_Goal:_ The entries below are to be transcribed in full, without their images.

(begin)

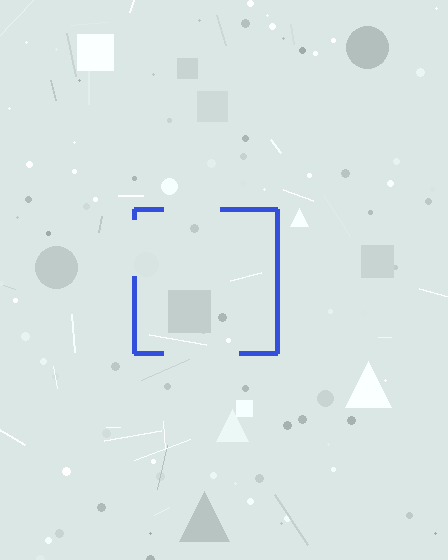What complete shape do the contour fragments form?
The contour fragments form a square.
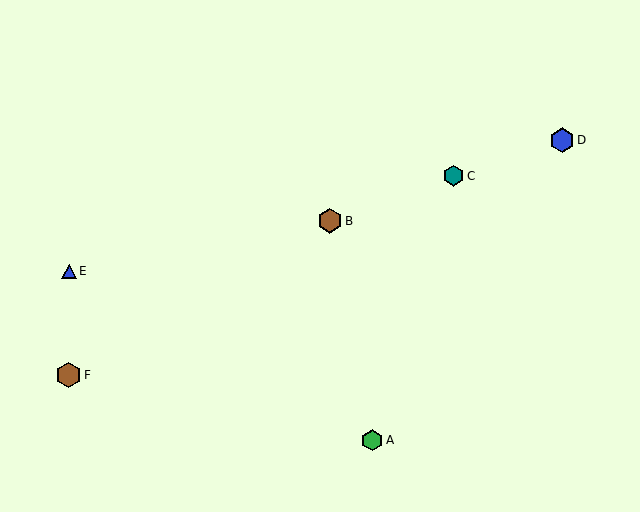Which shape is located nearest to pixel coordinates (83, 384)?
The brown hexagon (labeled F) at (69, 375) is nearest to that location.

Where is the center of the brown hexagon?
The center of the brown hexagon is at (330, 221).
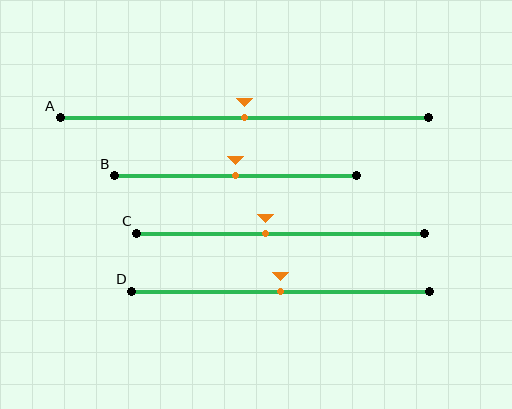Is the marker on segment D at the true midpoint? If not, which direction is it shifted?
Yes, the marker on segment D is at the true midpoint.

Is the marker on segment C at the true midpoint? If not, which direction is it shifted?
No, the marker on segment C is shifted to the left by about 5% of the segment length.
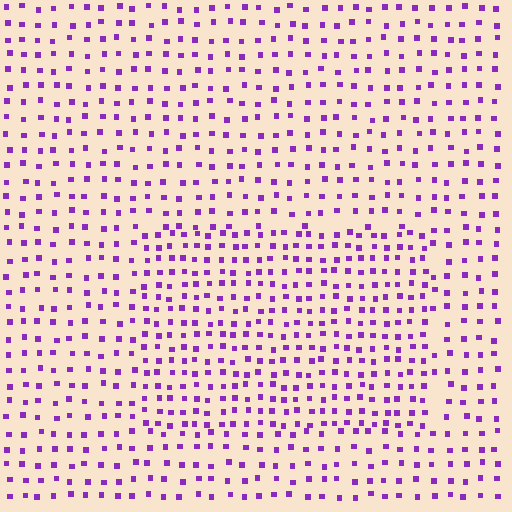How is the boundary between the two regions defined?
The boundary is defined by a change in element density (approximately 1.5x ratio). All elements are the same color, size, and shape.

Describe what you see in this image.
The image contains small purple elements arranged at two different densities. A rectangle-shaped region is visible where the elements are more densely packed than the surrounding area.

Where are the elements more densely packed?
The elements are more densely packed inside the rectangle boundary.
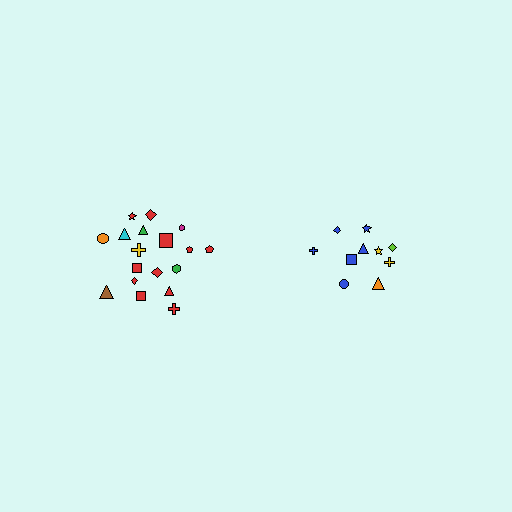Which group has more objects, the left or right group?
The left group.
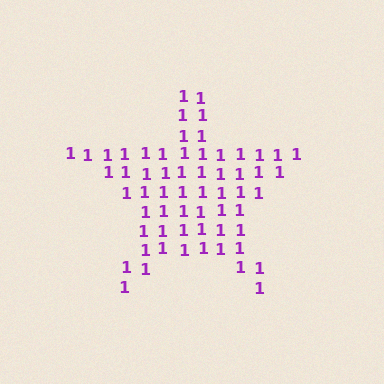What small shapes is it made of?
It is made of small digit 1's.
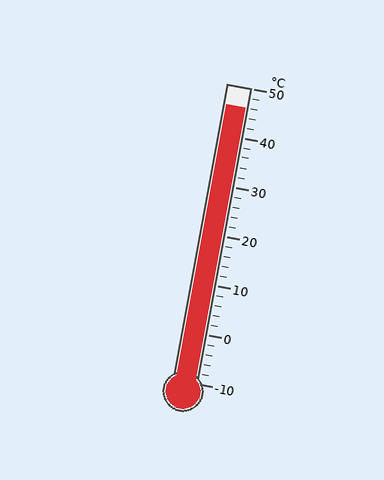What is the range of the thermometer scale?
The thermometer scale ranges from -10°C to 50°C.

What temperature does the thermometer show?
The thermometer shows approximately 46°C.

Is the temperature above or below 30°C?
The temperature is above 30°C.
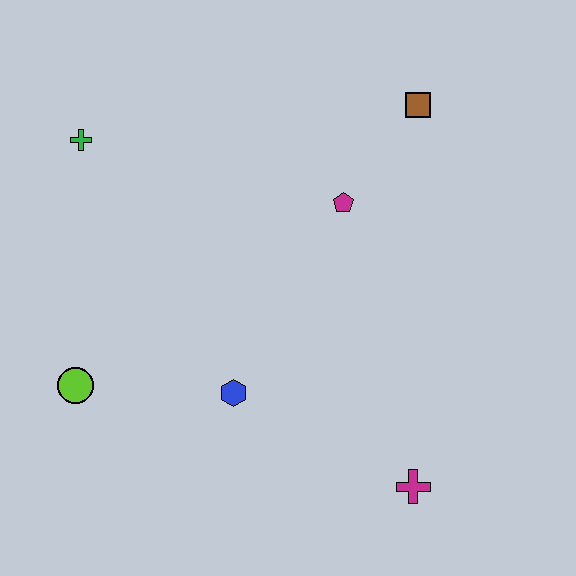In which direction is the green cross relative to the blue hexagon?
The green cross is above the blue hexagon.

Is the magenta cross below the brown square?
Yes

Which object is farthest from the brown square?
The lime circle is farthest from the brown square.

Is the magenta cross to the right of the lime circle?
Yes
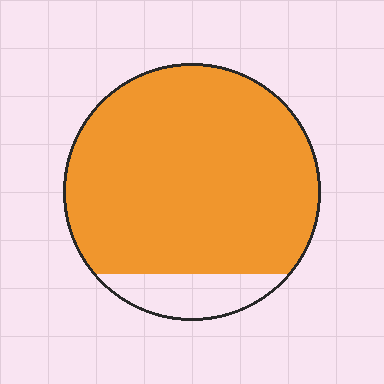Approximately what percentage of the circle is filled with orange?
Approximately 90%.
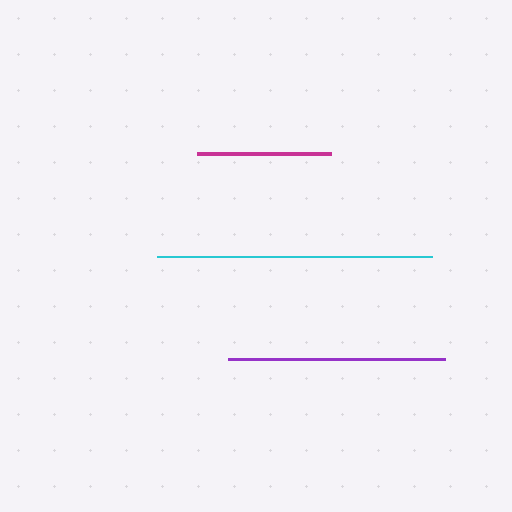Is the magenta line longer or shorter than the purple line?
The purple line is longer than the magenta line.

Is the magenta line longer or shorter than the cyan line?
The cyan line is longer than the magenta line.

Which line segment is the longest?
The cyan line is the longest at approximately 275 pixels.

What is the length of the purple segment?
The purple segment is approximately 217 pixels long.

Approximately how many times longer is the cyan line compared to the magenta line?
The cyan line is approximately 2.1 times the length of the magenta line.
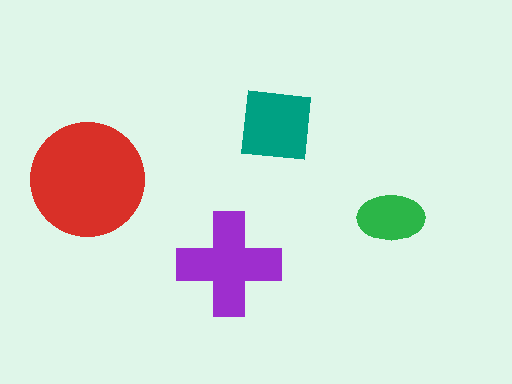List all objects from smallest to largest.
The green ellipse, the teal square, the purple cross, the red circle.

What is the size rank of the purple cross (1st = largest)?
2nd.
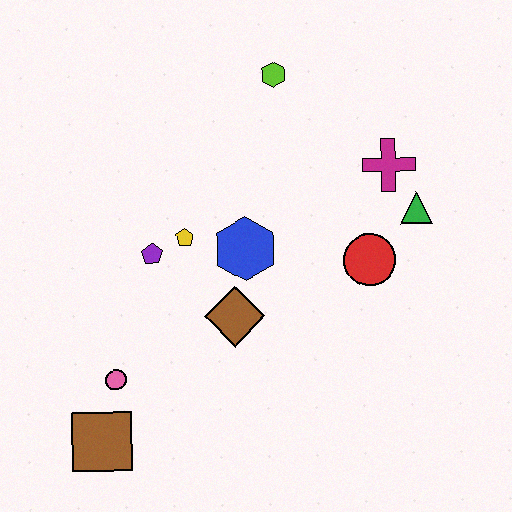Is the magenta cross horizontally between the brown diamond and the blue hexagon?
No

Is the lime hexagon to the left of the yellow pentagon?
No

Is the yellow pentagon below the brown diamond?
No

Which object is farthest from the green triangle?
The brown square is farthest from the green triangle.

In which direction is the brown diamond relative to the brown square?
The brown diamond is to the right of the brown square.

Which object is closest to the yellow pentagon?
The purple pentagon is closest to the yellow pentagon.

(end)

_Answer to this problem:_
What complete shape do the contour fragments form?
The contour fragments form a square.
Which shape is located nearest to pixel coordinates (83, 384)?
The brown hexagon (labeled F) at (69, 375) is nearest to that location.

Where is the center of the brown hexagon?
The center of the brown hexagon is at (330, 221).
Is the marker on segment D at the true midpoint? If not, which direction is it shifted?
Yes, the marker on segment D is at the true midpoint.

Is the marker on segment C at the true midpoint? If not, which direction is it shifted?
No, the marker on segment C is shifted to the left by about 5% of the segment length.
How is the boundary between the two regions defined?
The boundary is defined by a change in element density (approximately 1.5x ratio). All elements are the same color, size, and shape.

Describe what you see in this image.
The image contains small purple elements arranged at two different densities. A rectangle-shaped region is visible where the elements are more densely packed than the surrounding area.

Where are the elements more densely packed?
The elements are more densely packed inside the rectangle boundary.
Which group has more objects, the left or right group?
The left group.
What small shapes is it made of?
It is made of small digit 1's.
What is the range of the thermometer scale?
The thermometer scale ranges from -10°C to 50°C.

What temperature does the thermometer show?
The thermometer shows approximately 46°C.

Is the temperature above or below 30°C?
The temperature is above 30°C.
In which direction is the green cross relative to the blue hexagon?
The green cross is above the blue hexagon.

Is the magenta cross below the brown square?
Yes

Which object is farthest from the brown square?
The lime circle is farthest from the brown square.

Is the magenta cross to the right of the lime circle?
Yes
Approximately what percentage of the circle is filled with orange?
Approximately 90%.
Is the magenta line longer or shorter than the purple line?
The purple line is longer than the magenta line.

Is the magenta line longer or shorter than the cyan line?
The cyan line is longer than the magenta line.

Which line segment is the longest?
The cyan line is the longest at approximately 275 pixels.

What is the length of the purple segment?
The purple segment is approximately 217 pixels long.

Approximately how many times longer is the cyan line compared to the magenta line?
The cyan line is approximately 2.1 times the length of the magenta line.
List all objects from smallest to largest.
The green ellipse, the teal square, the purple cross, the red circle.

What is the size rank of the purple cross (1st = largest)?
2nd.
Is the magenta cross horizontally between the brown diamond and the blue hexagon?
No

Is the lime hexagon to the left of the yellow pentagon?
No

Is the yellow pentagon below the brown diamond?
No

Which object is farthest from the green triangle?
The brown square is farthest from the green triangle.

In which direction is the brown diamond relative to the brown square?
The brown diamond is to the right of the brown square.

Which object is closest to the yellow pentagon?
The purple pentagon is closest to the yellow pentagon.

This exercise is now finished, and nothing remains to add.